*Task to complete*
Retype, exactly as written, every line from the one containing "Which shape is the largest?" through the last line of the records below, both included; skip the pictures.

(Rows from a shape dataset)
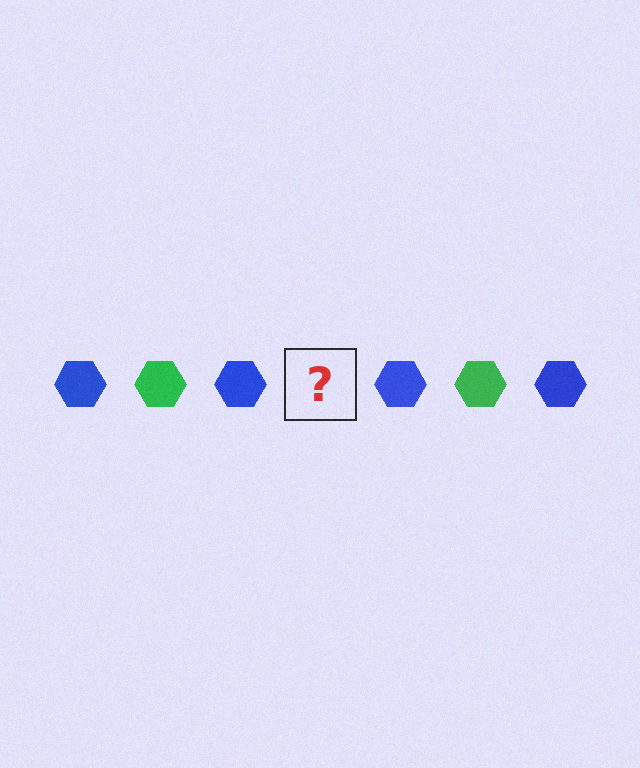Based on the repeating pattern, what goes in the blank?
The blank should be a green hexagon.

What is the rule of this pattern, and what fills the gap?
The rule is that the pattern cycles through blue, green hexagons. The gap should be filled with a green hexagon.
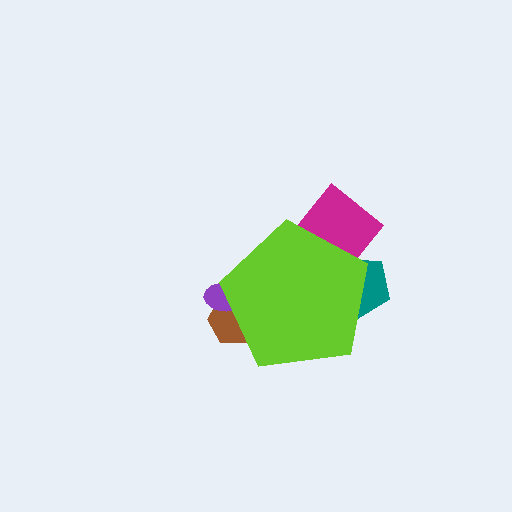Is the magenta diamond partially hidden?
Yes, the magenta diamond is partially hidden behind the lime pentagon.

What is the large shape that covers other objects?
A lime pentagon.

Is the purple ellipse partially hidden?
Yes, the purple ellipse is partially hidden behind the lime pentagon.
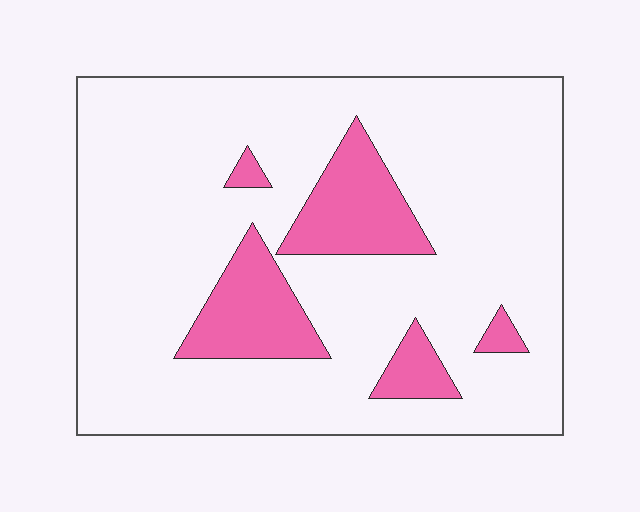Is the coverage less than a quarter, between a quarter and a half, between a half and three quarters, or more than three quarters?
Less than a quarter.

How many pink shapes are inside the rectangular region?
5.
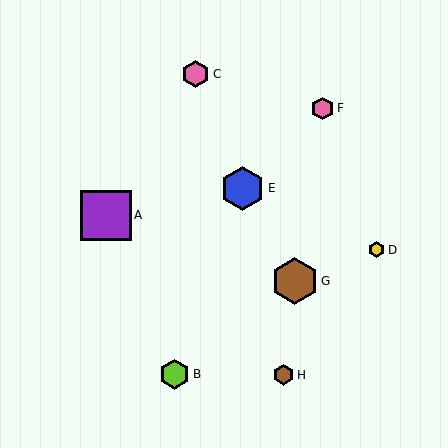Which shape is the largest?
The purple square (labeled A) is the largest.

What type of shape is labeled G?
Shape G is a brown hexagon.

*Correct output*
Which shape is the largest?
The purple square (labeled A) is the largest.

What type of shape is labeled G?
Shape G is a brown hexagon.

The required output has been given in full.